Reproduce the listing verbatim.

>> Start Task input

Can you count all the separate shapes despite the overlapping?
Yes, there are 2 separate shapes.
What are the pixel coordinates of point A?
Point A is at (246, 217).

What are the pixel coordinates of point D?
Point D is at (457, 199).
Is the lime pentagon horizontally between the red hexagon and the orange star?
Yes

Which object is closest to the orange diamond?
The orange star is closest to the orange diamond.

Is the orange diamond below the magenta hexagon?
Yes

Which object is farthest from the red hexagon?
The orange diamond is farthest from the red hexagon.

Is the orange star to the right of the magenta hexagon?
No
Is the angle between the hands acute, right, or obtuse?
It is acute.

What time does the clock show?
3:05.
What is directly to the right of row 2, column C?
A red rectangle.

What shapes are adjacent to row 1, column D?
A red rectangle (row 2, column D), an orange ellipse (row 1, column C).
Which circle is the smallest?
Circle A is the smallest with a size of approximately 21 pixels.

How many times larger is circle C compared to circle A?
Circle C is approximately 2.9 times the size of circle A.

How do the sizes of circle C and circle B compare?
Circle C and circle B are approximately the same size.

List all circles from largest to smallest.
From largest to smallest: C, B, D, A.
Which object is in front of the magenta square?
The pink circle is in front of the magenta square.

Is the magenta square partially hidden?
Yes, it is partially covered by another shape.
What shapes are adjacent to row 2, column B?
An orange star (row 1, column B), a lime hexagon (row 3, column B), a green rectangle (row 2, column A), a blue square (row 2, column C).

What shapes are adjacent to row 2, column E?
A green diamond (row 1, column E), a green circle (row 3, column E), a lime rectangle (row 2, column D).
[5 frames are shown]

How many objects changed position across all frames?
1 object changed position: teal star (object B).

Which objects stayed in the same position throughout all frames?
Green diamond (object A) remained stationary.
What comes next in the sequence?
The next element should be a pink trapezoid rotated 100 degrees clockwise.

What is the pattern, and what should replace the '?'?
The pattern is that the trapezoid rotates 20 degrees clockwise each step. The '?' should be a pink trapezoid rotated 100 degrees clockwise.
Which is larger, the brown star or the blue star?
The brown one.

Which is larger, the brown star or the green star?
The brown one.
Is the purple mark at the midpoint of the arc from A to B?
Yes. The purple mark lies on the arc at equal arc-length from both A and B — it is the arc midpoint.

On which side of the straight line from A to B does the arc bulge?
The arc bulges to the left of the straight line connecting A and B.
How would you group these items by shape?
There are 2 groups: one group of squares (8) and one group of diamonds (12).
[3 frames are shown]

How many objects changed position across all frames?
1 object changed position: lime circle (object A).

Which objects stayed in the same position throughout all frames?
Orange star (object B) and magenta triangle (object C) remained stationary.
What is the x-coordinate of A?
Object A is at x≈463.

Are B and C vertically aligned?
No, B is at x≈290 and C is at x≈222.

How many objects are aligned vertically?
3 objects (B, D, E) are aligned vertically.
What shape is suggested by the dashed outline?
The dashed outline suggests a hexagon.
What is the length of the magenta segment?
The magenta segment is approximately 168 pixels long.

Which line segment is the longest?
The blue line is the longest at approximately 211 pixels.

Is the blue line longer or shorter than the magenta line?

>> End Task input

> [Output below]:
Can you count all the separate shapes despite the overlapping?
Yes, there are 2 separate shapes.
What are the pixel coordinates of point A?
Point A is at (246, 217).

What are the pixel coordinates of point D?
Point D is at (457, 199).
Is the lime pentagon horizontally between the red hexagon and the orange star?
Yes

Which object is closest to the orange diamond?
The orange star is closest to the orange diamond.

Is the orange diamond below the magenta hexagon?
Yes

Which object is farthest from the red hexagon?
The orange diamond is farthest from the red hexagon.

Is the orange star to the right of the magenta hexagon?
No
Is the angle between the hands acute, right, or obtuse?
It is acute.

What time does the clock show?
3:05.
What is directly to the right of row 2, column C?
A red rectangle.

What shapes are adjacent to row 1, column D?
A red rectangle (row 2, column D), an orange ellipse (row 1, column C).
Which circle is the smallest?
Circle A is the smallest with a size of approximately 21 pixels.

How many times larger is circle C compared to circle A?
Circle C is approximately 2.9 times the size of circle A.

How do the sizes of circle C and circle B compare?
Circle C and circle B are approximately the same size.

List all circles from largest to smallest.
From largest to smallest: C, B, D, A.
Which object is in front of the magenta square?
The pink circle is in front of the magenta square.

Is the magenta square partially hidden?
Yes, it is partially covered by another shape.
What shapes are adjacent to row 2, column B?
An orange star (row 1, column B), a lime hexagon (row 3, column B), a green rectangle (row 2, column A), a blue square (row 2, column C).

What shapes are adjacent to row 2, column E?
A green diamond (row 1, column E), a green circle (row 3, column E), a lime rectangle (row 2, column D).
[5 frames are shown]

How many objects changed position across all frames?
1 object changed position: teal star (object B).

Which objects stayed in the same position throughout all frames?
Green diamond (object A) remained stationary.
What comes next in the sequence?
The next element should be a pink trapezoid rotated 100 degrees clockwise.

What is the pattern, and what should replace the '?'?
The pattern is that the trapezoid rotates 20 degrees clockwise each step. The '?' should be a pink trapezoid rotated 100 degrees clockwise.
Which is larger, the brown star or the blue star?
The brown one.

Which is larger, the brown star or the green star?
The brown one.
Is the purple mark at the midpoint of the arc from A to B?
Yes. The purple mark lies on the arc at equal arc-length from both A and B — it is the arc midpoint.

On which side of the straight line from A to B does the arc bulge?
The arc bulges to the left of the straight line connecting A and B.
How would you group these items by shape?
There are 2 groups: one group of squares (8) and one group of diamonds (12).
[3 frames are shown]

How many objects changed position across all frames?
1 object changed position: lime circle (object A).

Which objects stayed in the same position throughout all frames?
Orange star (object B) and magenta triangle (object C) remained stationary.
What is the x-coordinate of A?
Object A is at x≈463.

Are B and C vertically aligned?
No, B is at x≈290 and C is at x≈222.

How many objects are aligned vertically?
3 objects (B, D, E) are aligned vertically.
What shape is suggested by the dashed outline?
The dashed outline suggests a hexagon.
What is the length of the magenta segment?
The magenta segment is approximately 168 pixels long.

Which line segment is the longest?
The blue line is the longest at approximately 211 pixels.

Is the blue line longer or shorter than the magenta line?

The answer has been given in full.